----- Provided entries

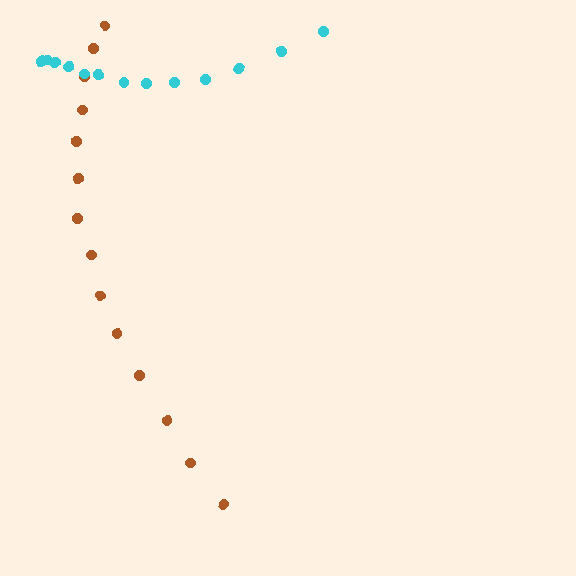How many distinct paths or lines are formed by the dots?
There are 2 distinct paths.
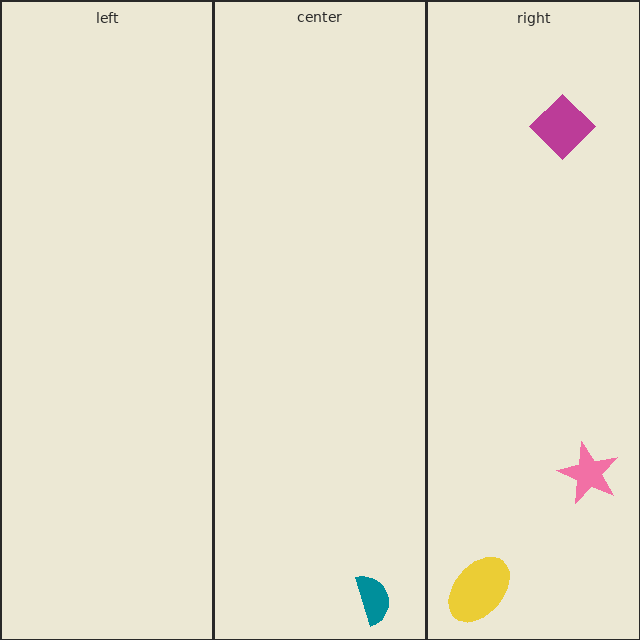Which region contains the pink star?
The right region.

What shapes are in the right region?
The yellow ellipse, the magenta diamond, the pink star.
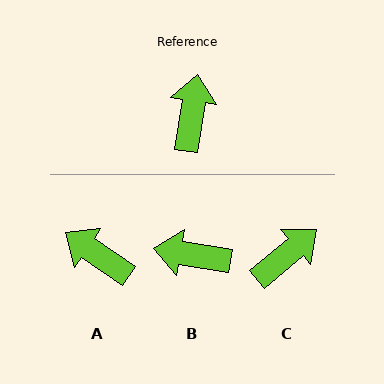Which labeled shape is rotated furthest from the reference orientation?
B, about 89 degrees away.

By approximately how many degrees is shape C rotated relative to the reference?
Approximately 42 degrees clockwise.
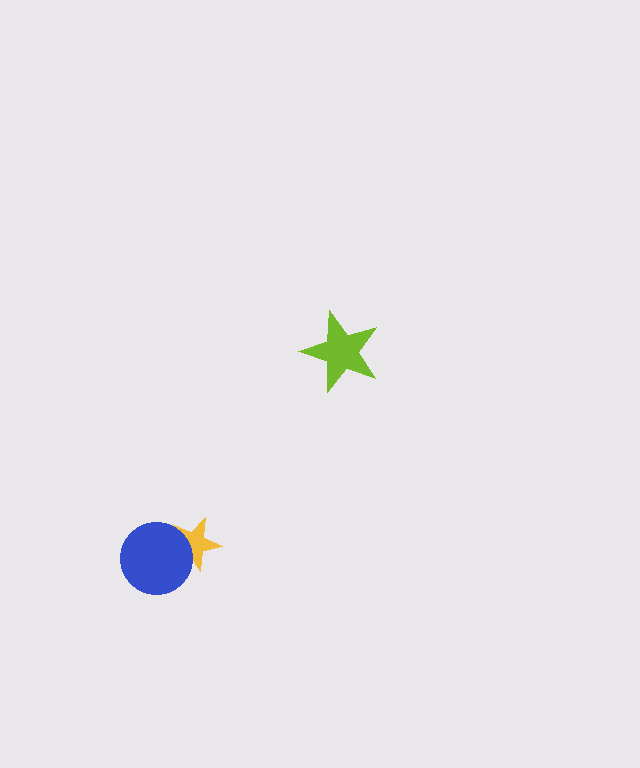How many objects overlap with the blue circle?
1 object overlaps with the blue circle.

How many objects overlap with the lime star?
0 objects overlap with the lime star.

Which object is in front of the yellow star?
The blue circle is in front of the yellow star.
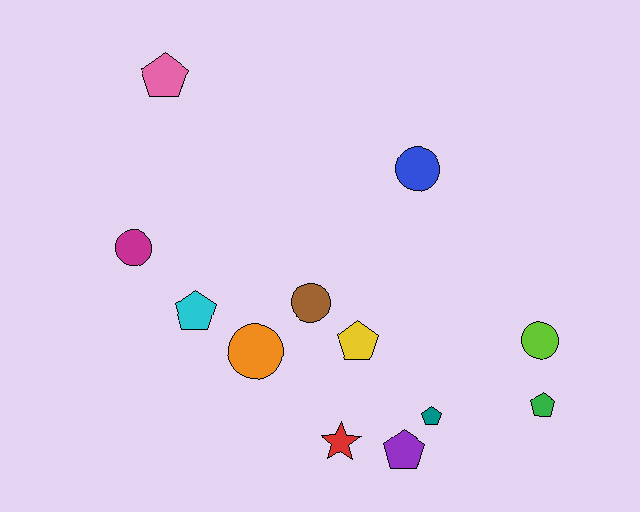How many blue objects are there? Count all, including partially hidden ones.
There is 1 blue object.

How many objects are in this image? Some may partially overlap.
There are 12 objects.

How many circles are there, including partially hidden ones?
There are 5 circles.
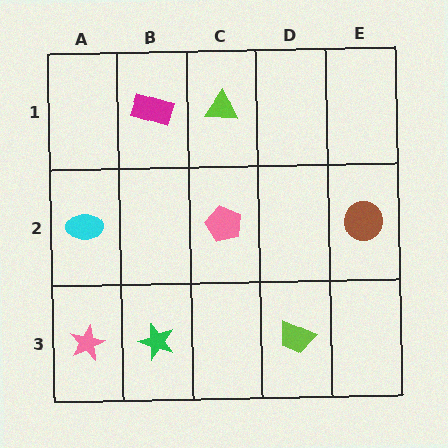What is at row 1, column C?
A lime triangle.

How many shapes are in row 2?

----------

All of the material above is to be copied exactly, except for its images.

How many distinct paths or lines are formed by the dots?
There are 2 distinct paths.
Which region contains the pink star?
The right region.

What shapes are in the right region?
The yellow ellipse, the magenta diamond, the pink star.
Which labeled shape is rotated furthest from the reference orientation?
B, about 89 degrees away.

By approximately how many degrees is shape C rotated relative to the reference?
Approximately 42 degrees clockwise.
How many objects overlap with the blue circle?
1 object overlaps with the blue circle.

How many objects overlap with the lime star?
0 objects overlap with the lime star.

Which object is in front of the yellow star?
The blue circle is in front of the yellow star.
How many blue objects are there? Count all, including partially hidden ones.
There is 1 blue object.

How many objects are in this image? Some may partially overlap.
There are 12 objects.

How many circles are there, including partially hidden ones?
There are 5 circles.
What is at row 1, column C?
A lime triangle.

How many shapes are in row 2?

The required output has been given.